» Work to be completed: In the records below, find the line containing "What is the" and the line containing "What should replace the question mark?". Give again exactly those lines and every line between them, omitting the pictures.

━━━━━ The input

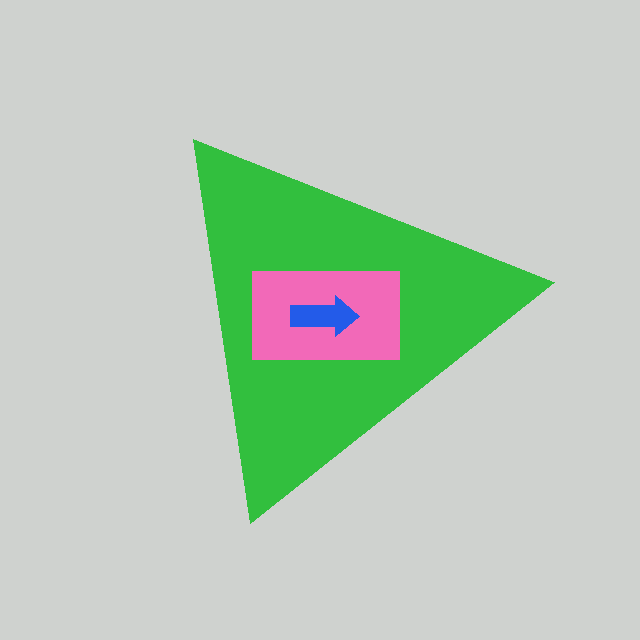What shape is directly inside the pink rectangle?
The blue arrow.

━━━━━━━━━━
━━━━━ The input

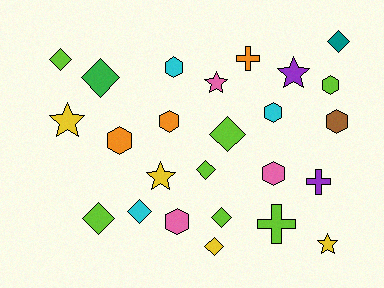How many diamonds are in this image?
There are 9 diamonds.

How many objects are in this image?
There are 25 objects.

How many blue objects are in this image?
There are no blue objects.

━━━━━━━━━━
━━━━━ The input

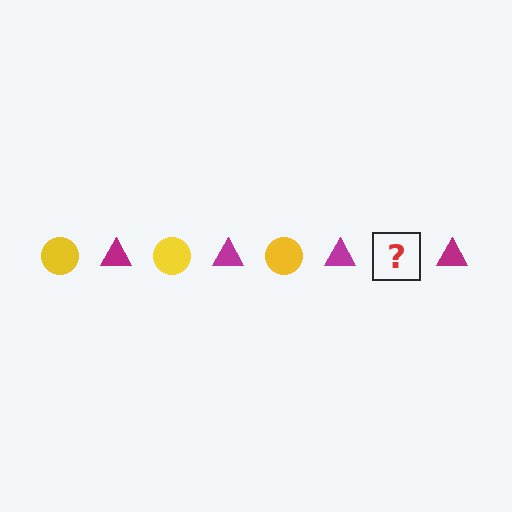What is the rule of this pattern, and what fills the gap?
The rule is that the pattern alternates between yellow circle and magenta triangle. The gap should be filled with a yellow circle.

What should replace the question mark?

━━━━━━━━━━

» Result of the exercise:
What is the rule of this pattern, and what fills the gap?
The rule is that the pattern alternates between yellow circle and magenta triangle. The gap should be filled with a yellow circle.

What should replace the question mark?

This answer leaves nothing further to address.